[Records about drawn shapes]

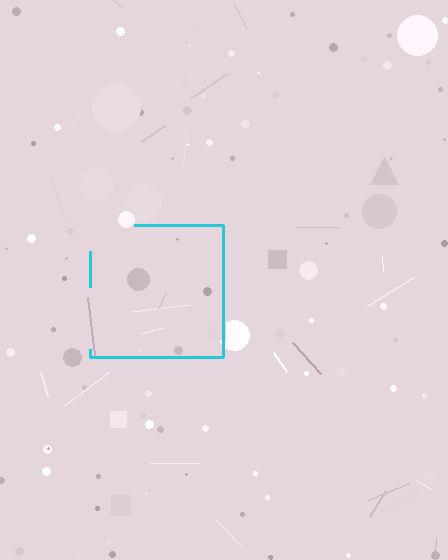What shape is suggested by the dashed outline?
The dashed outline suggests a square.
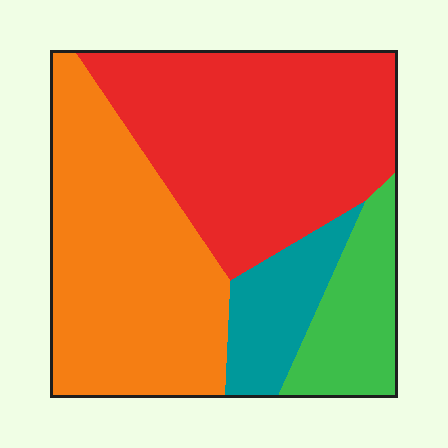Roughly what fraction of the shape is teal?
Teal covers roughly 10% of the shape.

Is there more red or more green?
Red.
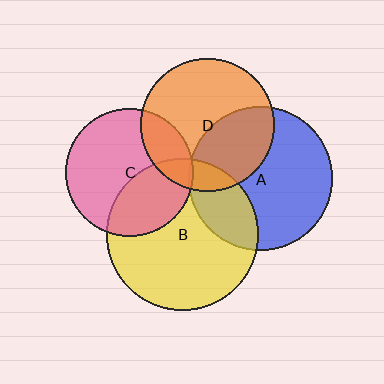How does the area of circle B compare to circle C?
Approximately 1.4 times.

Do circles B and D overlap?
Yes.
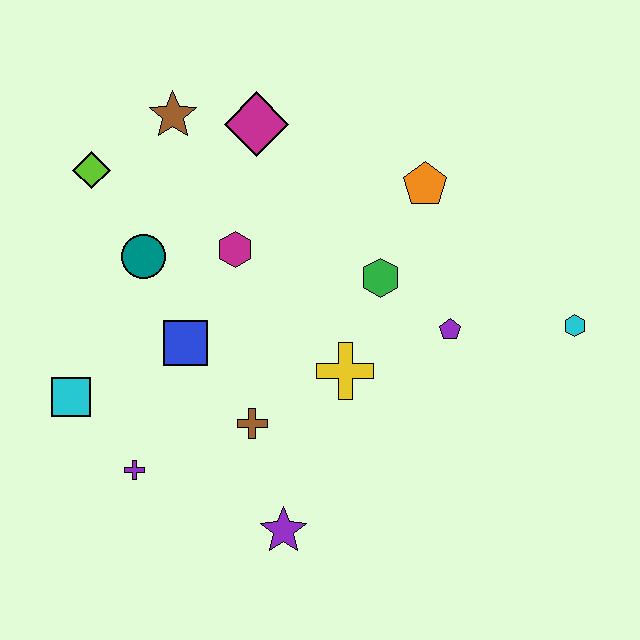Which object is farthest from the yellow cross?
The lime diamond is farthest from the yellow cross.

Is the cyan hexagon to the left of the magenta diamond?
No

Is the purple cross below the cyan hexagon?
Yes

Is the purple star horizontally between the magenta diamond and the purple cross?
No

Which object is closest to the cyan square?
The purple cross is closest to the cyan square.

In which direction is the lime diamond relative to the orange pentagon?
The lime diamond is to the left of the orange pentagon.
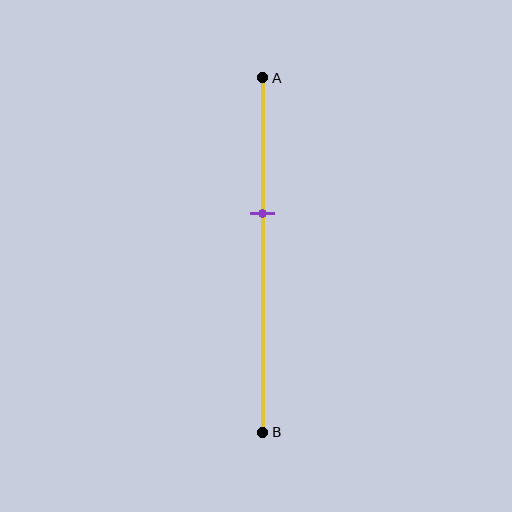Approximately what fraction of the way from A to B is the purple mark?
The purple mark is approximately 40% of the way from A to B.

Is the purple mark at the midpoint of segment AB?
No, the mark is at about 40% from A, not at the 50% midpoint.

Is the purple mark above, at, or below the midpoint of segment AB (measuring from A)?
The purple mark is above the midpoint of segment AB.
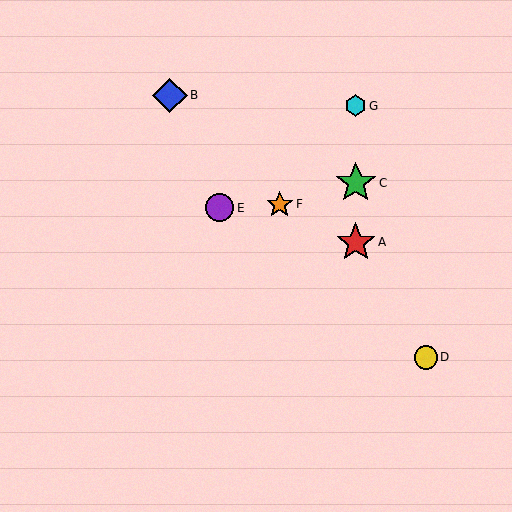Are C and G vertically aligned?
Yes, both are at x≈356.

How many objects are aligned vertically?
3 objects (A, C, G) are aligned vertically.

* **AIM**: Exclude the pictures. Write out the remaining data exactly.

* **RESPONSE TO THIS EXERCISE**:
What shape is suggested by the dashed outline?
The dashed outline suggests a square.
Roughly what fraction of the shape is teal?
Teal covers roughly 10% of the shape.

Is there more red or more green?
Red.
How does the area of circle B compare to circle C?
Approximately 1.4 times.

Do circles B and D overlap?
Yes.
Which object is farthest from the yellow cross?
The lime diamond is farthest from the yellow cross.

Is the cyan hexagon to the left of the magenta diamond?
No

Is the purple cross below the cyan hexagon?
Yes

Is the purple star horizontally between the magenta diamond and the purple cross?
No

Which object is closest to the cyan square?
The purple cross is closest to the cyan square.

In which direction is the lime diamond relative to the orange pentagon?
The lime diamond is to the left of the orange pentagon.
Approximately what fraction of the way from A to B is the purple mark?
The purple mark is approximately 40% of the way from A to B.

Is the purple mark at the midpoint of segment AB?
No, the mark is at about 40% from A, not at the 50% midpoint.

Is the purple mark above, at, or below the midpoint of segment AB (measuring from A)?
The purple mark is above the midpoint of segment AB.
Are C and G vertically aligned?
Yes, both are at x≈356.

How many objects are aligned vertically?
3 objects (A, C, G) are aligned vertically.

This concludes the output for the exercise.